### [RECORDS SHOWN]
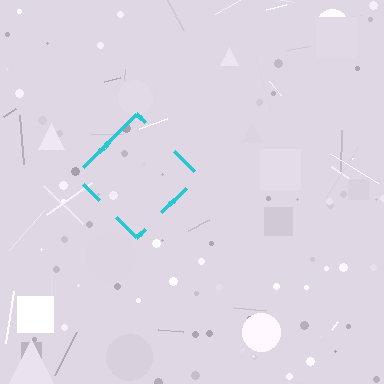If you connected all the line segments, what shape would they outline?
They would outline a diamond.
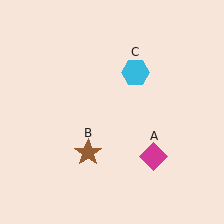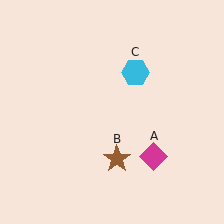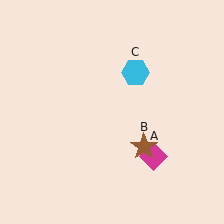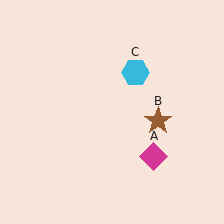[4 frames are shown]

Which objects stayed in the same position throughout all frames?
Magenta diamond (object A) and cyan hexagon (object C) remained stationary.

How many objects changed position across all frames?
1 object changed position: brown star (object B).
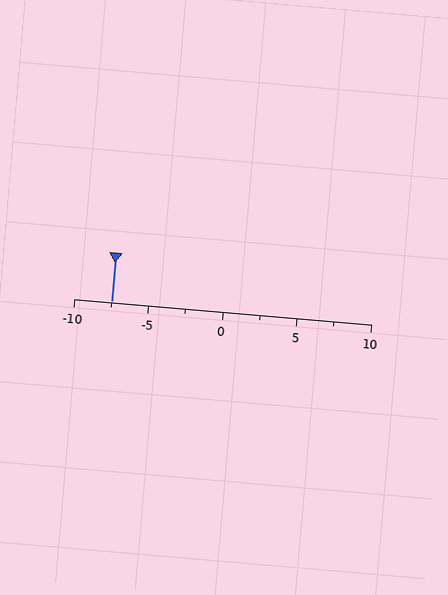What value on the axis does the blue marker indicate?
The marker indicates approximately -7.5.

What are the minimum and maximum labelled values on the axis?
The axis runs from -10 to 10.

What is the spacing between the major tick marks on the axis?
The major ticks are spaced 5 apart.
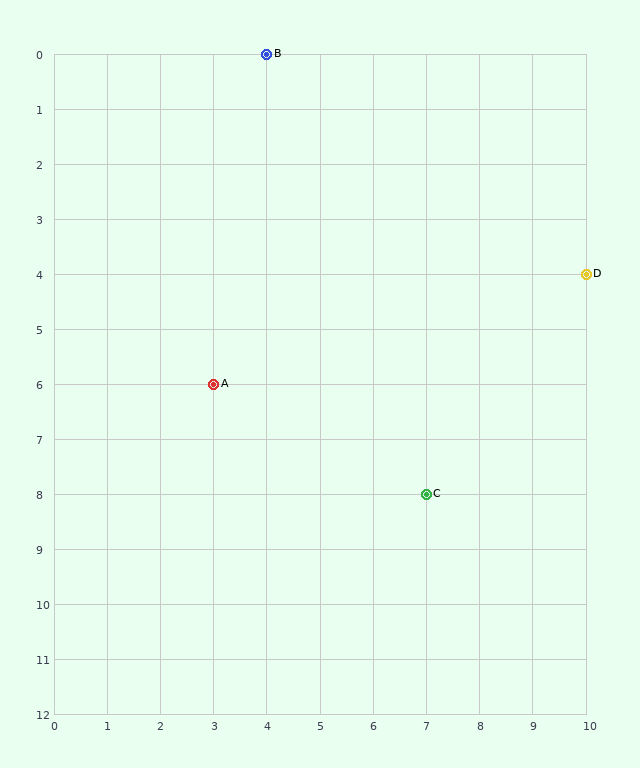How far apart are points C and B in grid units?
Points C and B are 3 columns and 8 rows apart (about 8.5 grid units diagonally).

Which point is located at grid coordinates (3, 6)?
Point A is at (3, 6).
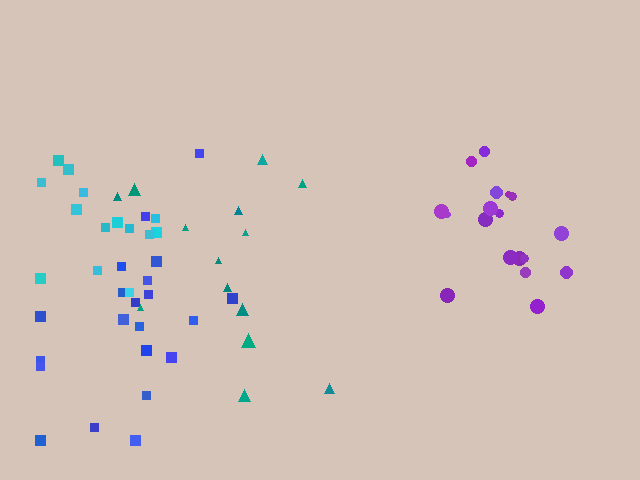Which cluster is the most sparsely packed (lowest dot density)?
Teal.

### [REQUIRED TASK]
From the line with "Which cluster is" down to the end of the entries, retype each line exactly as written, but drop the pictures.

### [SOLUTION]
Which cluster is the most sparsely packed (lowest dot density)?
Teal.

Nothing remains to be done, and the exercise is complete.